-------- Supplied material

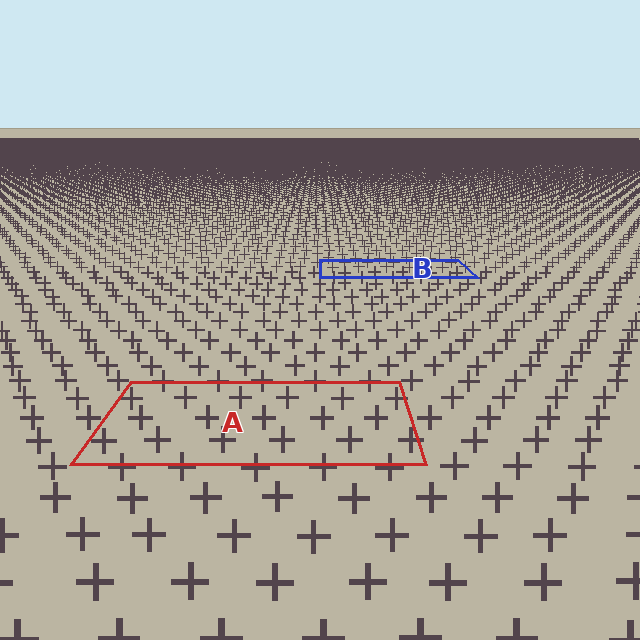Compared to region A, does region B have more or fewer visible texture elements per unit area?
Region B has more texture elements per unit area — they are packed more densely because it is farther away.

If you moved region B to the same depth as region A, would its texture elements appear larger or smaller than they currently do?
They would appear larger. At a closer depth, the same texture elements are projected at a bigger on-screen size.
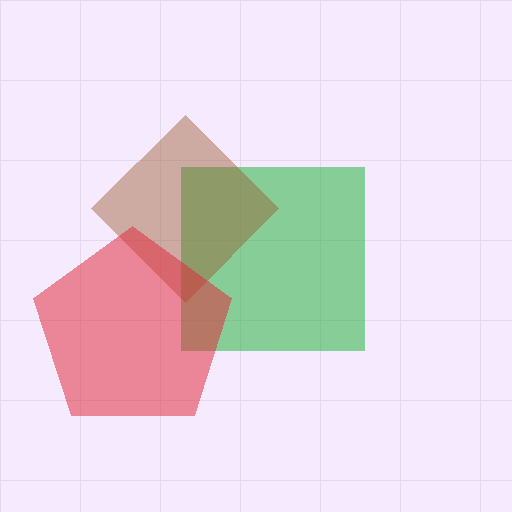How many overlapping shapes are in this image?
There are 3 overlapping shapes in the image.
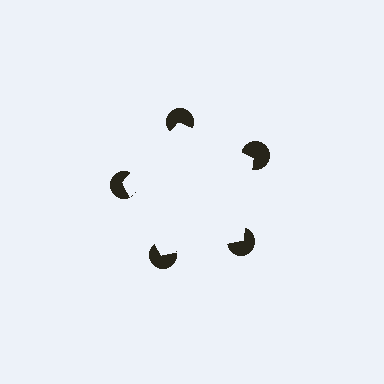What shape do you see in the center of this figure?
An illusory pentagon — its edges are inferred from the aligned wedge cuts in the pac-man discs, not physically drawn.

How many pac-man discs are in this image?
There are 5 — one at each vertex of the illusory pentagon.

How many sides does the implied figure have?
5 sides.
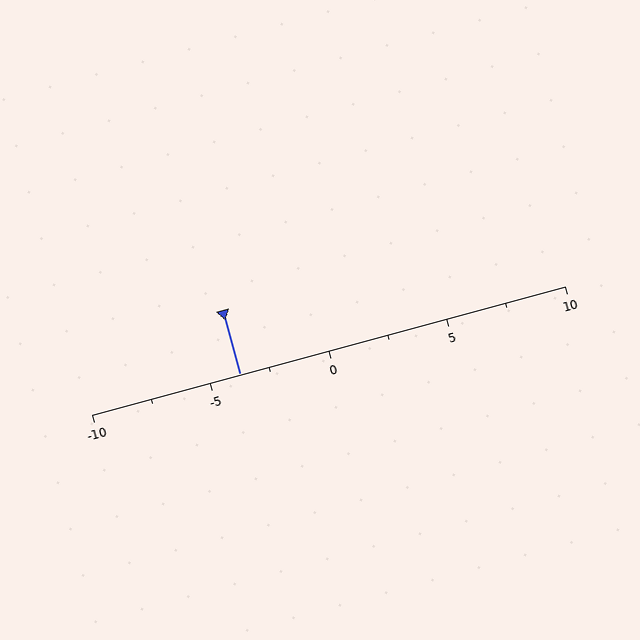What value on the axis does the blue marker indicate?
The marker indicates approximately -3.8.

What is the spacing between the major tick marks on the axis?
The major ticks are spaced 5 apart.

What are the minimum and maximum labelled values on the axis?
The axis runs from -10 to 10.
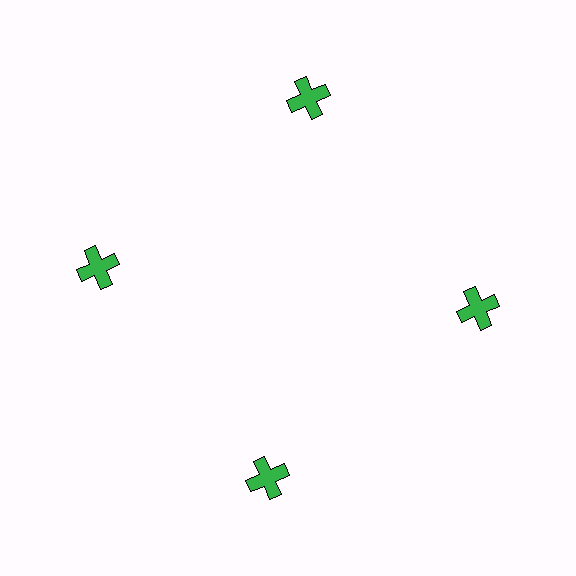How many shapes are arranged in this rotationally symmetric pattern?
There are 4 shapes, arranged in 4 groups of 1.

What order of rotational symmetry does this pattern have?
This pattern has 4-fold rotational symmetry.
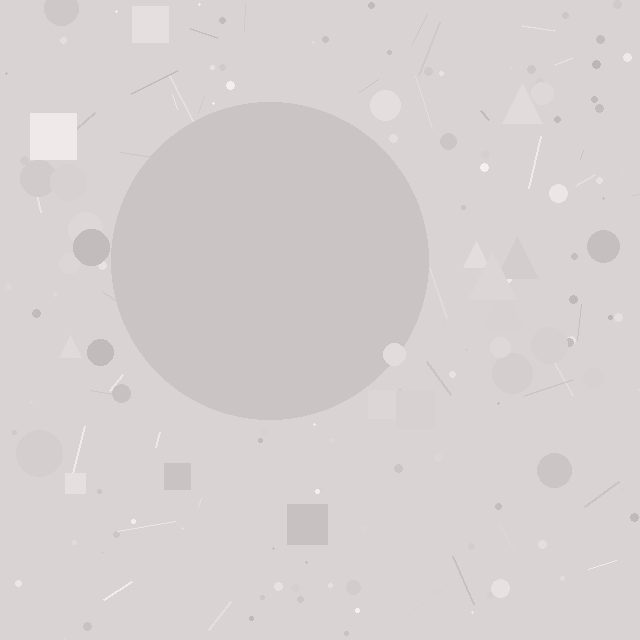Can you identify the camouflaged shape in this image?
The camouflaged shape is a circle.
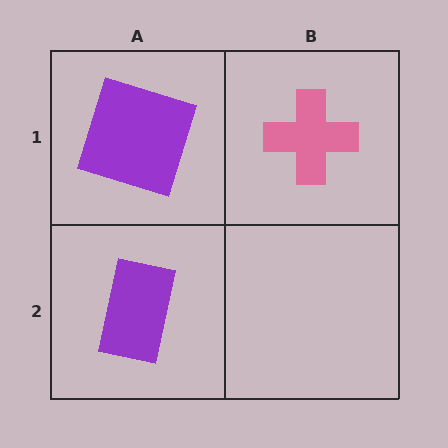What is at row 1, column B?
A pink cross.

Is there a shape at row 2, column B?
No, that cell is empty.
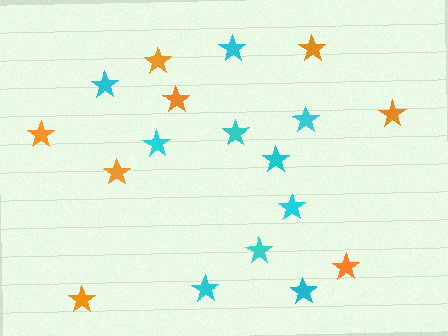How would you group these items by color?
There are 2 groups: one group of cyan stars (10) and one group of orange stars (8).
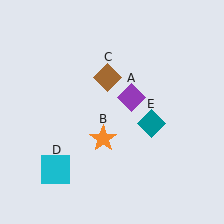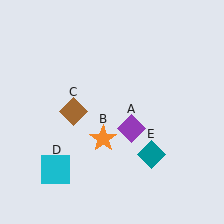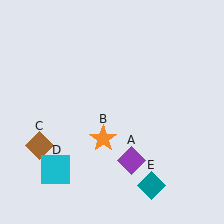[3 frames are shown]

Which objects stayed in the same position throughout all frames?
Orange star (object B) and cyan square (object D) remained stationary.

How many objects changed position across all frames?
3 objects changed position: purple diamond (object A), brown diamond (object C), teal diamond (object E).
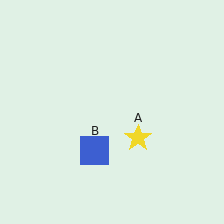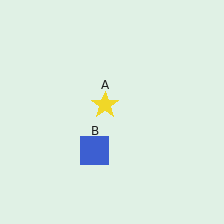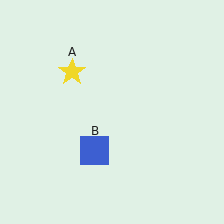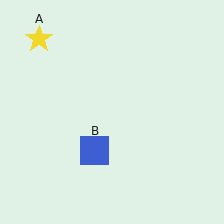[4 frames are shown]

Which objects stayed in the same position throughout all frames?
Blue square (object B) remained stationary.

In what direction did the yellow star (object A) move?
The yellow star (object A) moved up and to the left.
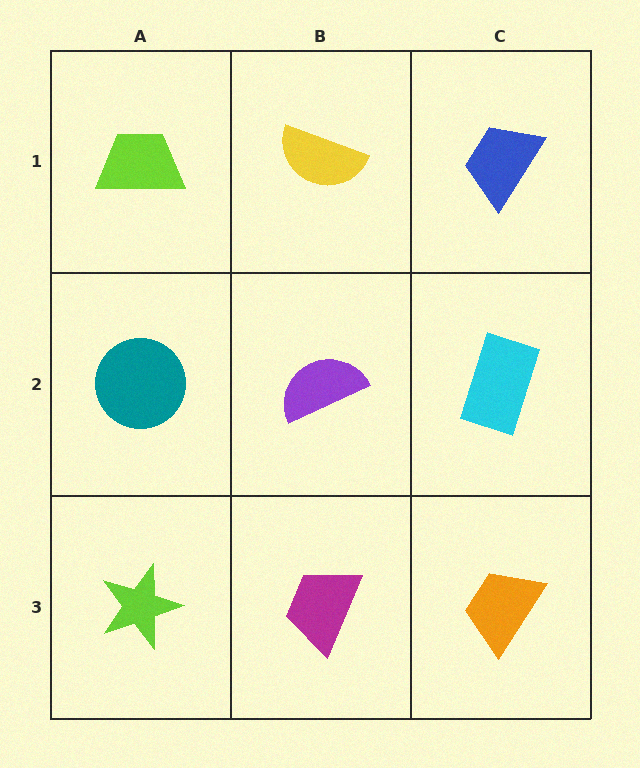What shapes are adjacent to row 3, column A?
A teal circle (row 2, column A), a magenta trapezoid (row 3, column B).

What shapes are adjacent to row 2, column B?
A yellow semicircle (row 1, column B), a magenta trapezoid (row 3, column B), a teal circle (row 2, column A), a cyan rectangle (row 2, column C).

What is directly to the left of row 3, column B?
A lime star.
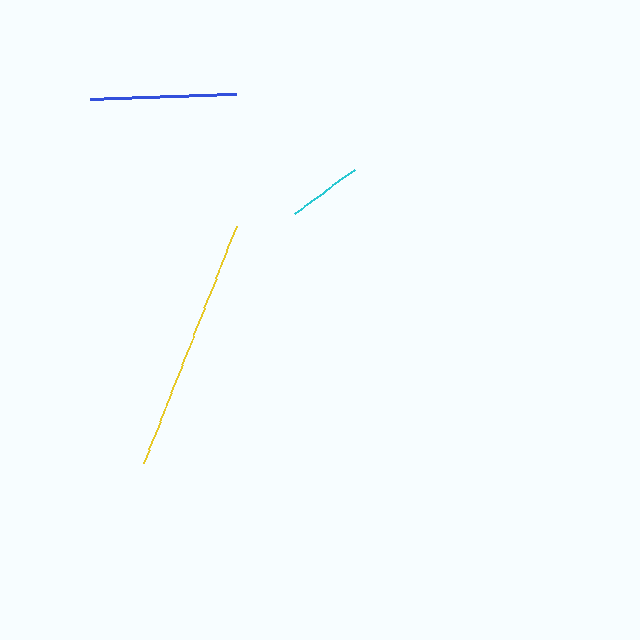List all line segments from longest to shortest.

----------------

Exercise directions:
Take the material above and output only the lines from the one that contains "What is the" through the one that contains "[4 frames are shown]", ends included and images left out.

Reply to the task:
What is the spacing between the major tick marks on the axis?
The major ticks are spaced 5 apart.

What are the minimum and maximum labelled values on the axis?
The axis runs from -10 to 10.
How many shapes are arranged in this rotationally symmetric pattern?
There are 4 shapes, arranged in 4 groups of 1.

What order of rotational symmetry does this pattern have?
This pattern has 4-fold rotational symmetry.
Can you identify the camouflaged shape in this image?
The camouflaged shape is a circle.
What is at row 1, column B?
A pink cross.

Is there a shape at row 2, column B?
No, that cell is empty.
How would you group these items by color?
There are 2 groups: one group of cyan stars (10) and one group of orange stars (8).
[3 frames are shown]

Which objects stayed in the same position throughout all frames?
Orange star (object B) and cyan square (object D) remained stationary.

How many objects changed position across all frames?
3 objects changed position: purple diamond (object A), brown diamond (object C), teal diamond (object E).
[4 frames are shown]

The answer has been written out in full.